→ **Problem requirements**
Reproduce every entry below precisely. Pictures are excluded from the copy.

Data entries
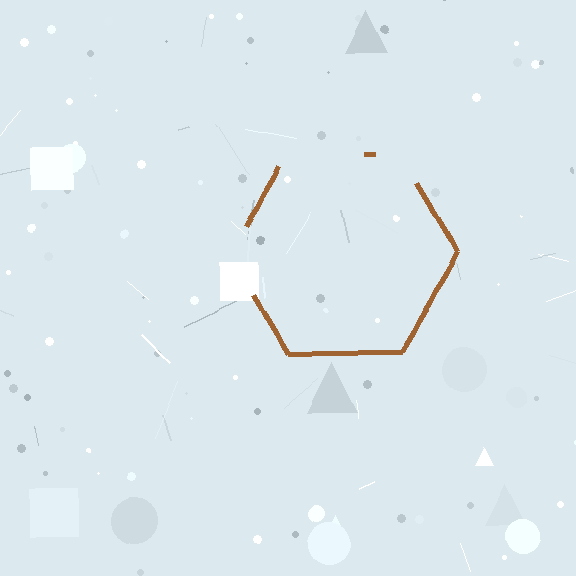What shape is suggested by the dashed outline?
The dashed outline suggests a hexagon.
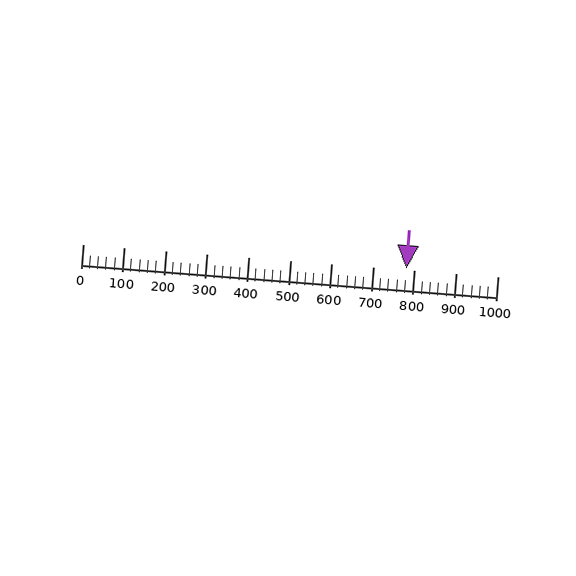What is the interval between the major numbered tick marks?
The major tick marks are spaced 100 units apart.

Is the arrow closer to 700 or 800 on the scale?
The arrow is closer to 800.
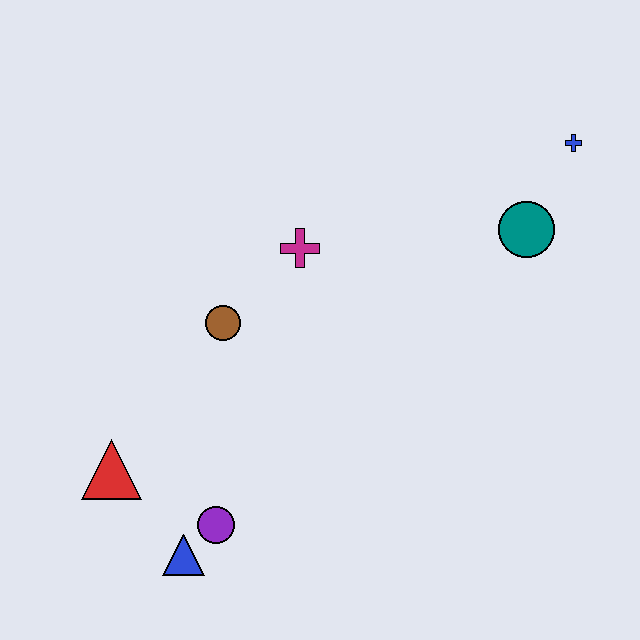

→ **Task result**
What shape is suggested by the dashed outline?
The dashed outline suggests a hexagon.
What is the interval between the major numbered tick marks?
The major tick marks are spaced 100 units apart.

Is the arrow closer to 700 or 800 on the scale?
The arrow is closer to 800.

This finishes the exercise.